[Rendered shape question records]
※

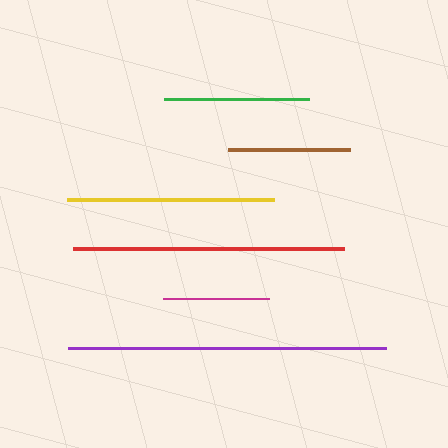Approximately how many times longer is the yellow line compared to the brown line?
The yellow line is approximately 1.7 times the length of the brown line.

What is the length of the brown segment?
The brown segment is approximately 123 pixels long.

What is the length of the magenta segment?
The magenta segment is approximately 106 pixels long.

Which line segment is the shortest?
The magenta line is the shortest at approximately 106 pixels.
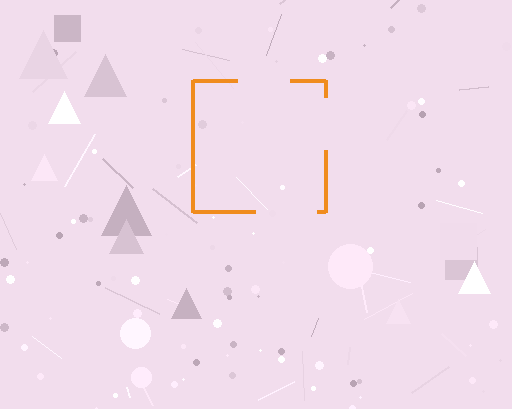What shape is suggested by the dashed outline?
The dashed outline suggests a square.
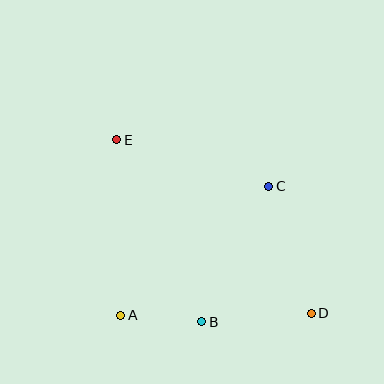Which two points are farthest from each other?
Points D and E are farthest from each other.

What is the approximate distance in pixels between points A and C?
The distance between A and C is approximately 196 pixels.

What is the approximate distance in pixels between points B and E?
The distance between B and E is approximately 201 pixels.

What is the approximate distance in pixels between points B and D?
The distance between B and D is approximately 110 pixels.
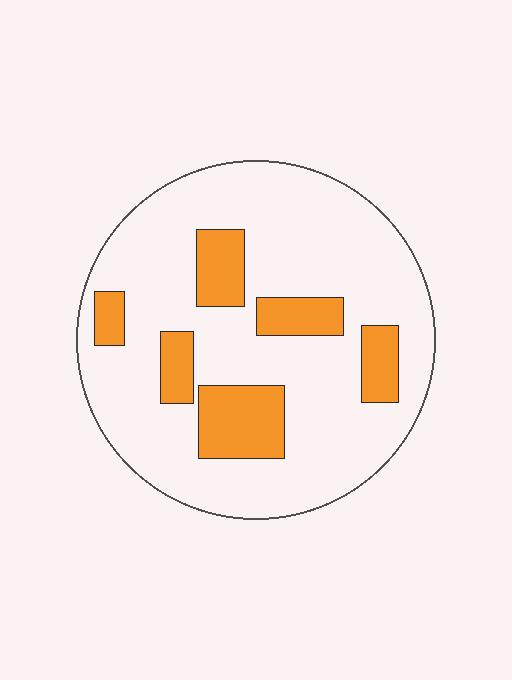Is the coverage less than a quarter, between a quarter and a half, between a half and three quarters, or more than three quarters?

※

§ Work to complete
Set down the material exactly, every line of it, except for the pictures.

§ Reply to the exercise
Approximately how many times longer is the yellow line compared to the brown line?
The yellow line is approximately 1.7 times the length of the brown line.

What is the length of the brown segment?
The brown segment is approximately 123 pixels long.

What is the length of the magenta segment?
The magenta segment is approximately 106 pixels long.

Which line segment is the shortest?
The magenta line is the shortest at approximately 106 pixels.
What shape is suggested by the dashed outline?
The dashed outline suggests a square.
Which two points are farthest from each other?
Points D and E are farthest from each other.

What is the approximate distance in pixels between points A and C?
The distance between A and C is approximately 196 pixels.

What is the approximate distance in pixels between points B and E?
The distance between B and E is approximately 201 pixels.

What is the approximate distance in pixels between points B and D?
The distance between B and D is approximately 110 pixels.
Is the coverage less than a quarter, between a quarter and a half, between a half and three quarters, or more than three quarters?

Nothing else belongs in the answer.